• **Your instructions**:
Your task is to reproduce word for word the lines running from the line containing "What shape and color is the object in front?" to the line containing "Describe what you see in this image.", inclusive. Nothing else belongs in the answer.
··· Data listing
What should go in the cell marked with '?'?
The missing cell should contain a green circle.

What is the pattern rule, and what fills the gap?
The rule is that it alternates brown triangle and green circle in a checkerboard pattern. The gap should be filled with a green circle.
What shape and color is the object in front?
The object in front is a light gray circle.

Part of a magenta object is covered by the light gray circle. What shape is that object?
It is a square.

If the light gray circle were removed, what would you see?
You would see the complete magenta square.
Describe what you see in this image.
······
··· Data listing
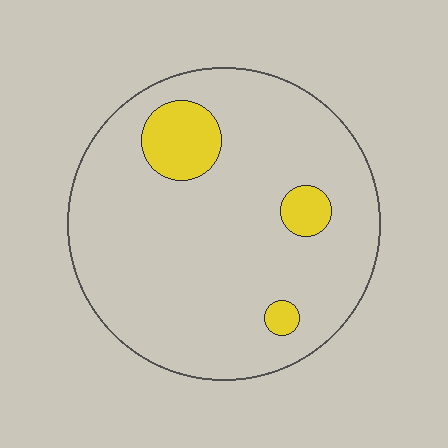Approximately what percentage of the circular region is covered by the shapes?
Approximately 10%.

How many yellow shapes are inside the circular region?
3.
······
• **Solved exercise**:
What shape and color is the object in front?
The object in front is a light gray circle.

Part of a magenta object is covered by the light gray circle. What shape is that object?
It is a square.

If the light gray circle were removed, what would you see?
You would see the complete magenta square.
Describe what you see in this image.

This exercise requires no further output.